> **Written exercise**
Only the lines from the one holding "Which region contains the green semicircle?" to the end of the data should be echoed, exactly as they appear, minus the pictures.

[Rows from a dataset]
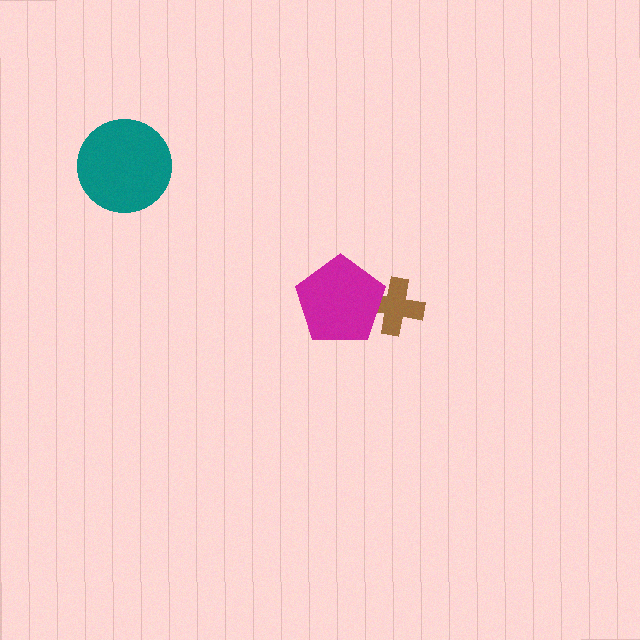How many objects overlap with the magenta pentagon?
1 object overlaps with the magenta pentagon.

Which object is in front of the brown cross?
The magenta pentagon is in front of the brown cross.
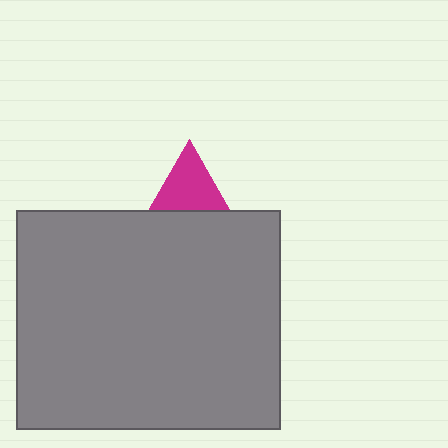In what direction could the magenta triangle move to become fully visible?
The magenta triangle could move up. That would shift it out from behind the gray rectangle entirely.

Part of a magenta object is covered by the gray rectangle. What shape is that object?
It is a triangle.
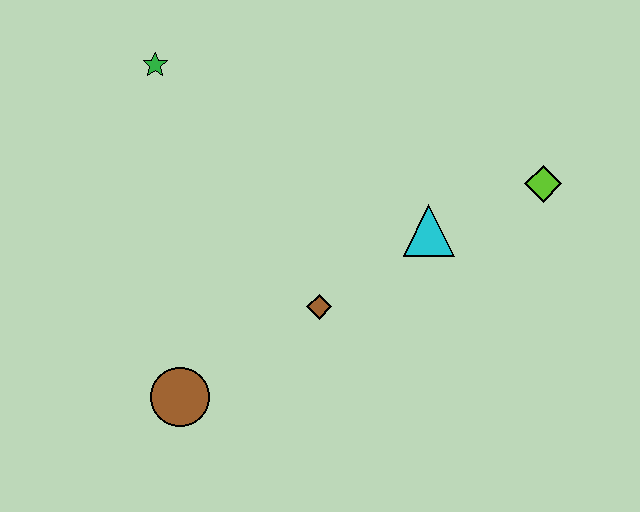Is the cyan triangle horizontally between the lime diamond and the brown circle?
Yes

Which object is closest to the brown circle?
The brown diamond is closest to the brown circle.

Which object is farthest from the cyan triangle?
The green star is farthest from the cyan triangle.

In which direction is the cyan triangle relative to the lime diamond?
The cyan triangle is to the left of the lime diamond.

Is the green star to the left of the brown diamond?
Yes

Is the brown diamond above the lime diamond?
No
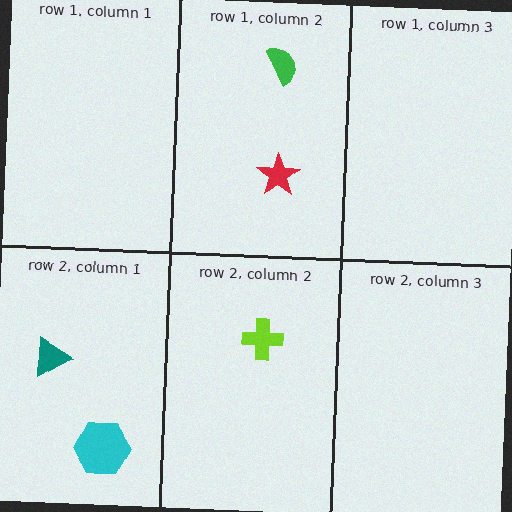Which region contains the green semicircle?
The row 1, column 2 region.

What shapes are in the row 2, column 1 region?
The teal triangle, the cyan hexagon.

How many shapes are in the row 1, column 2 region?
2.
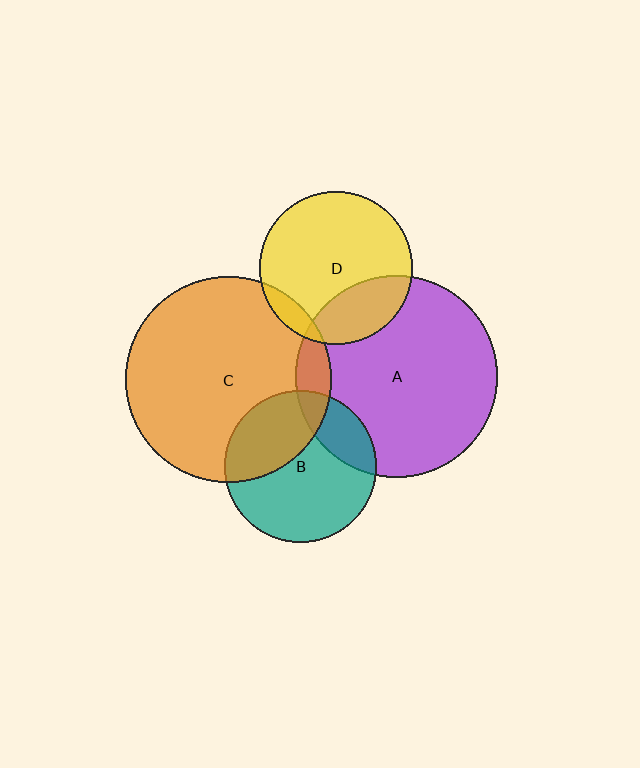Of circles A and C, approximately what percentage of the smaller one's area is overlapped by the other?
Approximately 10%.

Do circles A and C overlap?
Yes.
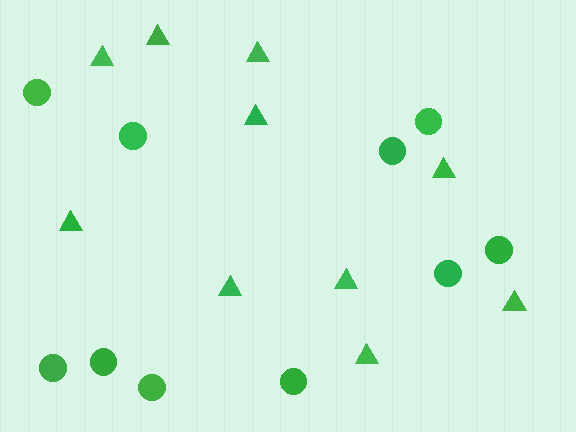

> **Exercise solution**
Which region contains the green semicircle?
The row 1, column 2 region.

What shapes are in the row 2, column 1 region?
The teal triangle, the cyan hexagon.

How many shapes are in the row 1, column 2 region?
2.
Of circles A and C, approximately what percentage of the smaller one's area is overlapped by the other?
Approximately 10%.

Do circles A and C overlap?
Yes.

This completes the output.